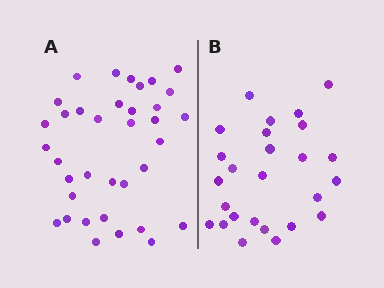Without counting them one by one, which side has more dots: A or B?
Region A (the left region) has more dots.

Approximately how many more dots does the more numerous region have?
Region A has roughly 10 or so more dots than region B.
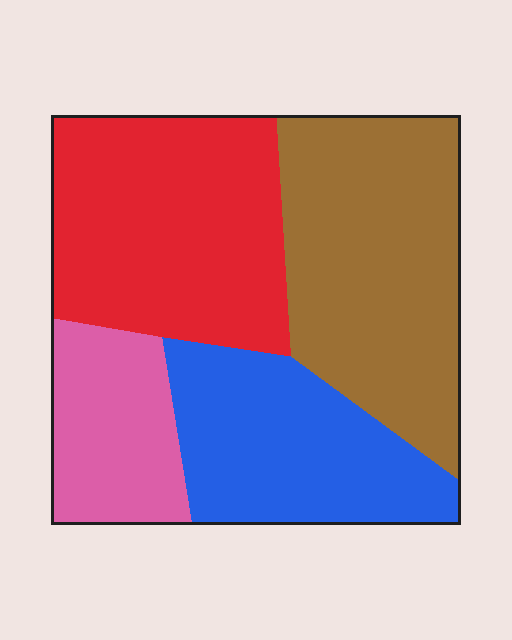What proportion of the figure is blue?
Blue covers roughly 25% of the figure.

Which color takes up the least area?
Pink, at roughly 15%.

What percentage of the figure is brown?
Brown takes up between a quarter and a half of the figure.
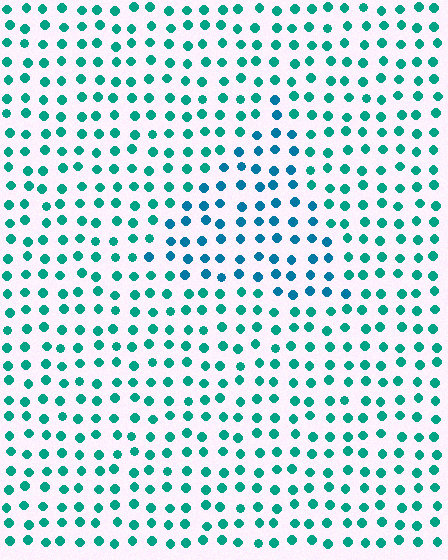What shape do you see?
I see a triangle.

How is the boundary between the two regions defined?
The boundary is defined purely by a slight shift in hue (about 27 degrees). Spacing, size, and orientation are identical on both sides.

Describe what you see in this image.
The image is filled with small teal elements in a uniform arrangement. A triangle-shaped region is visible where the elements are tinted to a slightly different hue, forming a subtle color boundary.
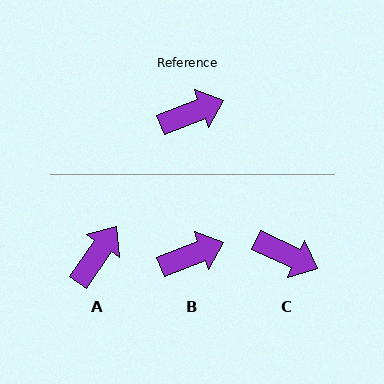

Work to be completed
Leaving out every picture, transcribe exactly the lines from the line that contains "Which color takes up the least area?" through the final line of the entries above.

Solution
Which color takes up the least area?
Pink, at roughly 15%.

What percentage of the figure is brown?
Brown takes up between a quarter and a half of the figure.
What shape do you see?
I see a triangle.

How is the boundary between the two regions defined?
The boundary is defined purely by a slight shift in hue (about 27 degrees). Spacing, size, and orientation are identical on both sides.

Describe what you see in this image.
The image is filled with small teal elements in a uniform arrangement. A triangle-shaped region is visible where the elements are tinted to a slightly different hue, forming a subtle color boundary.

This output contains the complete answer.